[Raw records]
■ ■ ■
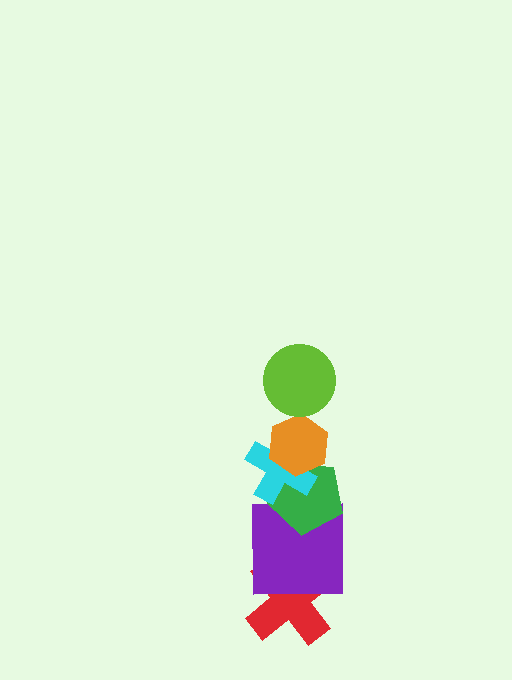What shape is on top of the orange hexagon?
The lime circle is on top of the orange hexagon.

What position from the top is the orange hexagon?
The orange hexagon is 2nd from the top.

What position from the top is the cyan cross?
The cyan cross is 3rd from the top.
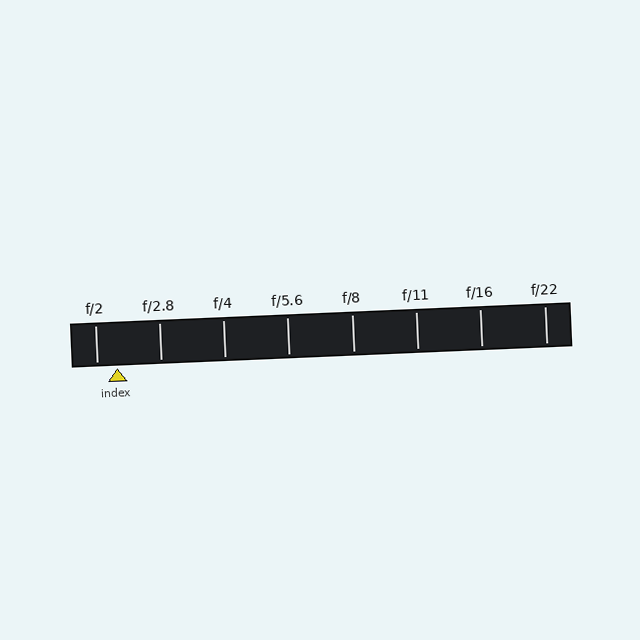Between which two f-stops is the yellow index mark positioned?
The index mark is between f/2 and f/2.8.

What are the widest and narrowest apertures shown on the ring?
The widest aperture shown is f/2 and the narrowest is f/22.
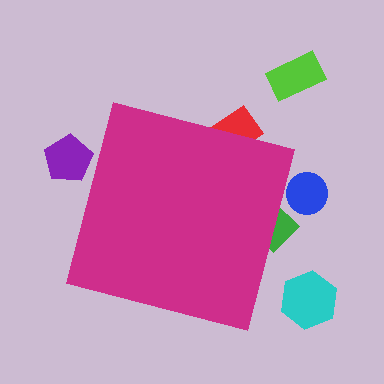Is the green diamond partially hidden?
Yes, the green diamond is partially hidden behind the magenta square.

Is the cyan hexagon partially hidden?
No, the cyan hexagon is fully visible.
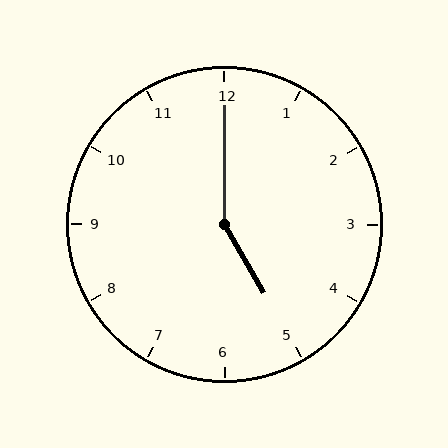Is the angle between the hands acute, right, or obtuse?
It is obtuse.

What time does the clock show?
5:00.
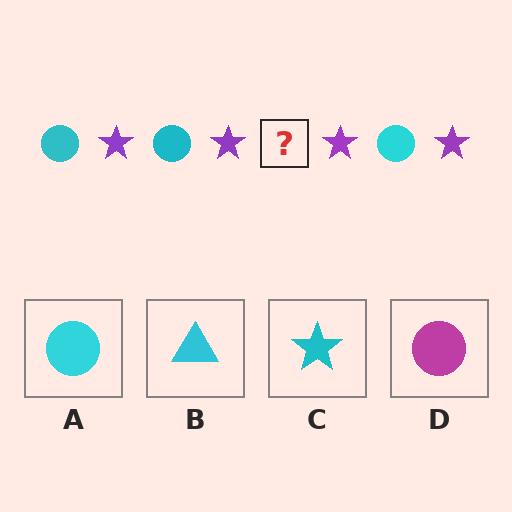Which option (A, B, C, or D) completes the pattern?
A.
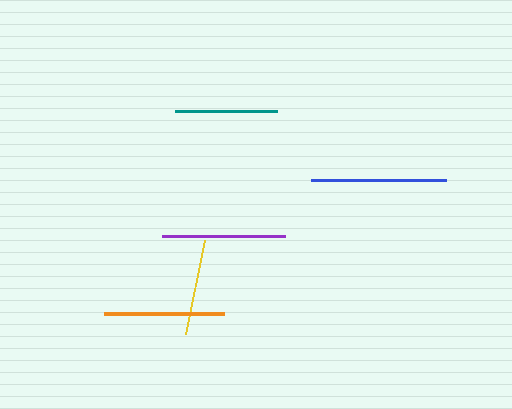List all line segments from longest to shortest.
From longest to shortest: blue and purple (about equal), orange, teal and yellow (about equal).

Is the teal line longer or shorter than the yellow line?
The teal and yellow lines are approximately the same length (about 102 and 96 pixels).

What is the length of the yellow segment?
The yellow segment is approximately 96 pixels long.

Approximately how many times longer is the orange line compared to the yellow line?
The orange line is approximately 1.2 times the length of the yellow line.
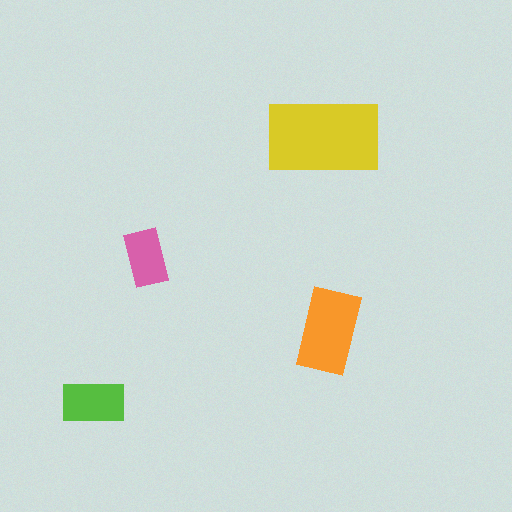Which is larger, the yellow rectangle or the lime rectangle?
The yellow one.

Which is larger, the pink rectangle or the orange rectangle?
The orange one.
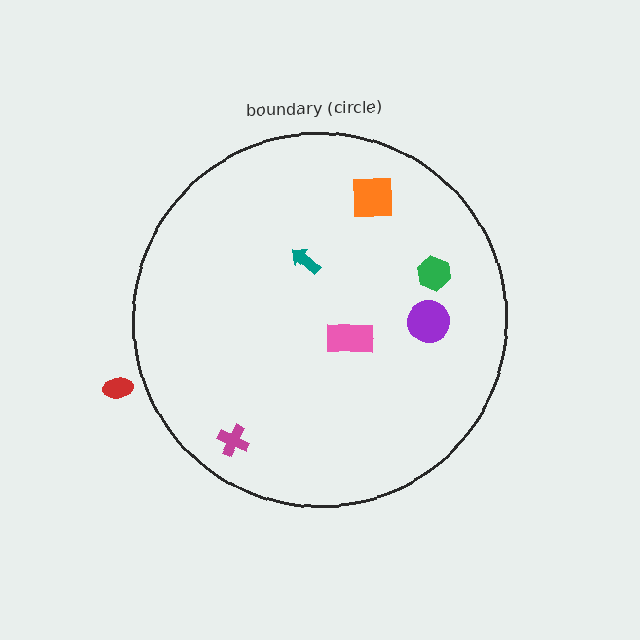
■ ■ ■
Requirement:
Restate word for word, please, the line containing "Is the teal" and all lines after it through the end of the material; the pictures do not belong in the copy.

Full response:
Is the teal line longer or shorter than the yellow line?
The teal and yellow lines are approximately the same length (about 102 and 96 pixels).

What is the length of the yellow segment?
The yellow segment is approximately 96 pixels long.

Approximately how many times longer is the orange line compared to the yellow line?
The orange line is approximately 1.2 times the length of the yellow line.
Which is larger, the yellow rectangle or the lime rectangle?
The yellow one.

Which is larger, the pink rectangle or the orange rectangle?
The orange one.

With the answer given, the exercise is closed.